[A block of data]
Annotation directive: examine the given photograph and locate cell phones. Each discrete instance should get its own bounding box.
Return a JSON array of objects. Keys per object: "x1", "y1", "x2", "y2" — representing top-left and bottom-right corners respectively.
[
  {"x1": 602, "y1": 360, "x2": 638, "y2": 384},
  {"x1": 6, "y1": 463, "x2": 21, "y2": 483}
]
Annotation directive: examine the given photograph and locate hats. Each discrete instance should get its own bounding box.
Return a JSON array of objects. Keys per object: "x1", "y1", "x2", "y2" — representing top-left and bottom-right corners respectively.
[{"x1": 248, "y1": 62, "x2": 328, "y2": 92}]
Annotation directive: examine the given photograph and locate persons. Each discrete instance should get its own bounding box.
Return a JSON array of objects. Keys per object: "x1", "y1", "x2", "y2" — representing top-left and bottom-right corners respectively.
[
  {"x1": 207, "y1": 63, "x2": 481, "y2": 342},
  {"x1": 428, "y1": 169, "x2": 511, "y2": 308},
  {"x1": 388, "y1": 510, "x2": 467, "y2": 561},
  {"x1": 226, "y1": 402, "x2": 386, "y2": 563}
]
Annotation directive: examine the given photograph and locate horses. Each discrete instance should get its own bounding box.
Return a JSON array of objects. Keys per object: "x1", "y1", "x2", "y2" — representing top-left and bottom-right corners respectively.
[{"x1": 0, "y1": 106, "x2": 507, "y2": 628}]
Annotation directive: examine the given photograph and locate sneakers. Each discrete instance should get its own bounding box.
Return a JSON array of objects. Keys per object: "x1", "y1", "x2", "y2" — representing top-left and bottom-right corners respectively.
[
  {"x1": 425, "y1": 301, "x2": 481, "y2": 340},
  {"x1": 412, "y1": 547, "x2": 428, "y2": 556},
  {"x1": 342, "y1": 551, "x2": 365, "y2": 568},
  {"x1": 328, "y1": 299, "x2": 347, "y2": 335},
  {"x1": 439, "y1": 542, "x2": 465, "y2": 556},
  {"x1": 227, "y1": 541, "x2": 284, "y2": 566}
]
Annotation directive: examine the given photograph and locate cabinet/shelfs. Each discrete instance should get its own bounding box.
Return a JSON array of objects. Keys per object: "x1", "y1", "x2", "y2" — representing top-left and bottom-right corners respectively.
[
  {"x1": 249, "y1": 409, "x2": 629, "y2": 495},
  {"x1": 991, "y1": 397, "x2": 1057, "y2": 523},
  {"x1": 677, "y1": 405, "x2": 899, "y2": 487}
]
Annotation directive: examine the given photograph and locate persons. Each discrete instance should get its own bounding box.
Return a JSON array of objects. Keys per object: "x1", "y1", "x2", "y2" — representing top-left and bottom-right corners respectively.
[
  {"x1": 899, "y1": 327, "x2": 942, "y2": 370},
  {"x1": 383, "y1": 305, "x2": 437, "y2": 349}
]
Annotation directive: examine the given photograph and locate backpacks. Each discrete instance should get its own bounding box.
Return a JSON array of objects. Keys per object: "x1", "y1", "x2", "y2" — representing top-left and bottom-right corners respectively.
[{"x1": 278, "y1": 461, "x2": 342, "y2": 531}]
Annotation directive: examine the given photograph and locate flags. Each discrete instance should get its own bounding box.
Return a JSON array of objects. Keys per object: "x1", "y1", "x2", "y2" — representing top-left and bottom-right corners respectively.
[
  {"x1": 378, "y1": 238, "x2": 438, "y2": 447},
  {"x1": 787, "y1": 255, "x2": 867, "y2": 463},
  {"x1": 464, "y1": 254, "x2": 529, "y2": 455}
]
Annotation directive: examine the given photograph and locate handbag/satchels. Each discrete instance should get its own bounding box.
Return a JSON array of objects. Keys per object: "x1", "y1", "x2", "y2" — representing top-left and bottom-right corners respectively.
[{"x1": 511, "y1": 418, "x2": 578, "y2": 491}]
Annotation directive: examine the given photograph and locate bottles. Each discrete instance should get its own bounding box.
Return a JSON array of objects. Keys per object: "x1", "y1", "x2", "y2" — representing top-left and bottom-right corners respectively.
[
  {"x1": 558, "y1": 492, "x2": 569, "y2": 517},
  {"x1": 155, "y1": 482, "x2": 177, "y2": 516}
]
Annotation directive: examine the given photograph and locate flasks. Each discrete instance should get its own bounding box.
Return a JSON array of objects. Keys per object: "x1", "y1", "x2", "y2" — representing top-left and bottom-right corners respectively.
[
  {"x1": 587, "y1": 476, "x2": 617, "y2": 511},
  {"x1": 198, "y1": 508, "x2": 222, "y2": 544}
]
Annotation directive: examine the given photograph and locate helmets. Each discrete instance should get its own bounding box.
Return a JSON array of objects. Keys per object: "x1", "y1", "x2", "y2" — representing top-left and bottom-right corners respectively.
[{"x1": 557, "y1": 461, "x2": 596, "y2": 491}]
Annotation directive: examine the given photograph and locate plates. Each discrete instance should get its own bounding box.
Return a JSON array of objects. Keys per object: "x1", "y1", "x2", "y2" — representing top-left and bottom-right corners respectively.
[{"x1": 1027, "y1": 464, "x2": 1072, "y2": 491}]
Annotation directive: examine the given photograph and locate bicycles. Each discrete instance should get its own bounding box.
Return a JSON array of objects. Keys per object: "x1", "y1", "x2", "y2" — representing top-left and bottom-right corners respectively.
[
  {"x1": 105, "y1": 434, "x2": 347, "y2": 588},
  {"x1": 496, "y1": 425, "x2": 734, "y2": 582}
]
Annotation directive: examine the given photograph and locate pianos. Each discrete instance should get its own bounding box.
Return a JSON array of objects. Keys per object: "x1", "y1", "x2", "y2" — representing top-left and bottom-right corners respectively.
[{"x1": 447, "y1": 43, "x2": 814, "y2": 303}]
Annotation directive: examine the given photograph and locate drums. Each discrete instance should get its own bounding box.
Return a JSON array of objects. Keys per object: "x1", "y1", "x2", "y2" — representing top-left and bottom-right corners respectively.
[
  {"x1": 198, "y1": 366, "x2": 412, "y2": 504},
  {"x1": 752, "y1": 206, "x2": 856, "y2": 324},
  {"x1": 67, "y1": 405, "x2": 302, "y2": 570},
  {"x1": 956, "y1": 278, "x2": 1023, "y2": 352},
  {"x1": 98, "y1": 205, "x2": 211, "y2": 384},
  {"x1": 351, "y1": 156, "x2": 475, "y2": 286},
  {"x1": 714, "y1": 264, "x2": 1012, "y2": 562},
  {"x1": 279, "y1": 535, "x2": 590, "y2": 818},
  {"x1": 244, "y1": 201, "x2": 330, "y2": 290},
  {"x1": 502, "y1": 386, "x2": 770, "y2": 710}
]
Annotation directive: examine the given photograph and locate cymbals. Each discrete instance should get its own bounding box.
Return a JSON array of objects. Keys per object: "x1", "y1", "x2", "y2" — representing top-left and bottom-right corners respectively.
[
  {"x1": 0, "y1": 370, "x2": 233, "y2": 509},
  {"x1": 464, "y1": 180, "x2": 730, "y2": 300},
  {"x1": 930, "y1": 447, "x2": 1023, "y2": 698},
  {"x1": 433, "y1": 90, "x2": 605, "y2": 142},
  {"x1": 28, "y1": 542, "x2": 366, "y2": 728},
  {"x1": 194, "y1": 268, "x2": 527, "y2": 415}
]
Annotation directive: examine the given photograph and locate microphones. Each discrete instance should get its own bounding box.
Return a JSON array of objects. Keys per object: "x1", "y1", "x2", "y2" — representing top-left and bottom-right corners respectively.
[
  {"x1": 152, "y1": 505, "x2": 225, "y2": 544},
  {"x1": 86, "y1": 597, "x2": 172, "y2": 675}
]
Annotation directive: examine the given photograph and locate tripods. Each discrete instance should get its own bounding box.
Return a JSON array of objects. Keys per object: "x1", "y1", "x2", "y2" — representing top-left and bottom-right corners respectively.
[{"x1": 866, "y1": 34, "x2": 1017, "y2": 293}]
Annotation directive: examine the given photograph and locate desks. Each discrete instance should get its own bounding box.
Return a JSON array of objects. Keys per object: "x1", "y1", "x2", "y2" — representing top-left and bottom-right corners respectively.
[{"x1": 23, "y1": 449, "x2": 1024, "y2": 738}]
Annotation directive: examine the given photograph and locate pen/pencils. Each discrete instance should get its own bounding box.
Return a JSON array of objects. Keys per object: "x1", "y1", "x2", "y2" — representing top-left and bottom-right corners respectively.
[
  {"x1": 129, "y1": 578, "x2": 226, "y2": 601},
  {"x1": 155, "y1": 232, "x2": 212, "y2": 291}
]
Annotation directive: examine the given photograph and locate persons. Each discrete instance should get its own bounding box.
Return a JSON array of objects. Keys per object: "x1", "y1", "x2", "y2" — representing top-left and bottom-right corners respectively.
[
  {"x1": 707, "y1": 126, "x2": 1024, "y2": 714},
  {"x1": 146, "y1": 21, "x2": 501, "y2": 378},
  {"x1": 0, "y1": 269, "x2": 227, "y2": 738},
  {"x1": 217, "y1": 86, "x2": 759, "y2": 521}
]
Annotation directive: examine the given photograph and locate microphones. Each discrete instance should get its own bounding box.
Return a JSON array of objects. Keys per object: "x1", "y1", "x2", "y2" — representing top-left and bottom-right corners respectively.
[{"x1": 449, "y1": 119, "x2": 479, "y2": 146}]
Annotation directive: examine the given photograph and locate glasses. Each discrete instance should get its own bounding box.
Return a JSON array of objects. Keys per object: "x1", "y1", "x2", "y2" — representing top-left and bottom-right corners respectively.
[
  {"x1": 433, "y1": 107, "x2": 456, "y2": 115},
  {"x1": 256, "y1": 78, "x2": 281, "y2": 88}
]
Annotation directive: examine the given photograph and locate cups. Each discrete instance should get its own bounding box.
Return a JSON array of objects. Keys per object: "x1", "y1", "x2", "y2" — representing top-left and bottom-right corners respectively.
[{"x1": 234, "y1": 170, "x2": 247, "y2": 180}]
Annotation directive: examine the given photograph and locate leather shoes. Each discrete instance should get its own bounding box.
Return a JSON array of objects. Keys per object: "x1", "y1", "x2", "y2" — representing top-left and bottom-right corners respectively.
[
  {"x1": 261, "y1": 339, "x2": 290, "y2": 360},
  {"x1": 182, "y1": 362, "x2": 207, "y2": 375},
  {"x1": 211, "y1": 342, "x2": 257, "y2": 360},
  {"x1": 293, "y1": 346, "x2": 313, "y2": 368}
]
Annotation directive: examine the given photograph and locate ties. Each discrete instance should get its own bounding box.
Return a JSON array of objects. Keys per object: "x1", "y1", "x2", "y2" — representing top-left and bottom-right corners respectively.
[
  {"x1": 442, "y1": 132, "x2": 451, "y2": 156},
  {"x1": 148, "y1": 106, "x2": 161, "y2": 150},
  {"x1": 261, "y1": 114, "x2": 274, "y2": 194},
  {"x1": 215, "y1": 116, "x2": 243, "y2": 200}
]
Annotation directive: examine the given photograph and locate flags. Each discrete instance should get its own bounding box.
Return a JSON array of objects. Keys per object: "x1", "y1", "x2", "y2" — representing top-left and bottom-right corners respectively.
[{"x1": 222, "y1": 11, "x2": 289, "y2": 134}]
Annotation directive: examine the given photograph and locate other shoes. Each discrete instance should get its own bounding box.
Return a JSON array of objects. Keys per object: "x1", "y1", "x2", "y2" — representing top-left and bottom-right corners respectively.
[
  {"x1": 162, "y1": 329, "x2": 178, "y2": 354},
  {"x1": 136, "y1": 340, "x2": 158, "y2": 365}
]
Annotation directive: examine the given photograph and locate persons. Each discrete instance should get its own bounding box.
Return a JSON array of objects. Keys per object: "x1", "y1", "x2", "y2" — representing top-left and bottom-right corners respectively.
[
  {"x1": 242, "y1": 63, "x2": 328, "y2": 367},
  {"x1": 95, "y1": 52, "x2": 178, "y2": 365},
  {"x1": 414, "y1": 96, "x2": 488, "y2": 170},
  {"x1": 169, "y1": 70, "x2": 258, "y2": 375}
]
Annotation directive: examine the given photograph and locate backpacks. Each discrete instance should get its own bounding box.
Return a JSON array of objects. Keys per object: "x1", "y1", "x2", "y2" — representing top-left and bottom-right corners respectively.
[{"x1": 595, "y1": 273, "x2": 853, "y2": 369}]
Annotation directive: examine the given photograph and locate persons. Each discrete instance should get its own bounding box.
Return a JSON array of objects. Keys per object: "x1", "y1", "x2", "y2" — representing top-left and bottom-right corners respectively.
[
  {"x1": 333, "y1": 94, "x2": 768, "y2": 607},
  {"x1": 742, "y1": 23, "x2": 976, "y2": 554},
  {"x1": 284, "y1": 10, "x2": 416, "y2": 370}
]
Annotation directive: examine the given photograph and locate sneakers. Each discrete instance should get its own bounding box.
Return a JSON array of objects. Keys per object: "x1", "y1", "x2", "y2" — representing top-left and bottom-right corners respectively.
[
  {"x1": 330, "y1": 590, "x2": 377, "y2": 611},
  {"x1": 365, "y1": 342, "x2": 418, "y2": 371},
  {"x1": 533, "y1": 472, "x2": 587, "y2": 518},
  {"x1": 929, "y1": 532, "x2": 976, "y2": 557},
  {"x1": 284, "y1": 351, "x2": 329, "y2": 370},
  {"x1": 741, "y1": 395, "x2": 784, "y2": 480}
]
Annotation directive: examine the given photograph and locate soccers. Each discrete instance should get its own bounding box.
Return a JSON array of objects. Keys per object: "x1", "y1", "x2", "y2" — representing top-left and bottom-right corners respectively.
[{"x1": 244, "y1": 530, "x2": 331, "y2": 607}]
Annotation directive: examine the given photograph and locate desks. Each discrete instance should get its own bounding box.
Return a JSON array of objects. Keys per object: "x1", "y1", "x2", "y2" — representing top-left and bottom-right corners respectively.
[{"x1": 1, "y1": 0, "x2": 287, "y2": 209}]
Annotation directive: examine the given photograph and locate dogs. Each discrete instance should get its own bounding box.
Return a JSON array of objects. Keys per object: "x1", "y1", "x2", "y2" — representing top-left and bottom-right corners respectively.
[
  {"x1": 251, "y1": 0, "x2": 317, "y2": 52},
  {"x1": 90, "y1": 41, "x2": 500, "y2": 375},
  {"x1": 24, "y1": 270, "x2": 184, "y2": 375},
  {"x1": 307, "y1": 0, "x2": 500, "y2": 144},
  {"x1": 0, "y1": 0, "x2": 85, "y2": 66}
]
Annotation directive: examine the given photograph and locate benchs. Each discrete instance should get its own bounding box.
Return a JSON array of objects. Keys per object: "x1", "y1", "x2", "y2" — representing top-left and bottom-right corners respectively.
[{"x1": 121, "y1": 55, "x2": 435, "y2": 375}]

Stated task: Extract every line from the one with "and locate dogs." down to the final line above, both included, exactly as written.

Answer to the task:
Annotation directive: examine the given photograph and locate dogs. Each discrete instance should get its own bounding box.
Return a JSON array of objects. Keys per object: "x1", "y1", "x2", "y2" — representing top-left and bottom-right corners respectively.
[
  {"x1": 251, "y1": 0, "x2": 317, "y2": 52},
  {"x1": 90, "y1": 41, "x2": 500, "y2": 375},
  {"x1": 24, "y1": 270, "x2": 184, "y2": 375},
  {"x1": 307, "y1": 0, "x2": 500, "y2": 144},
  {"x1": 0, "y1": 0, "x2": 85, "y2": 66}
]
Annotation directive: examine the given photograph and locate benchs. Each discrete instance should get its own bounding box.
Return a JSON array of objects. Keys per object: "x1", "y1", "x2", "y2" — representing top-left and bottom-right corners respectively.
[{"x1": 121, "y1": 55, "x2": 435, "y2": 375}]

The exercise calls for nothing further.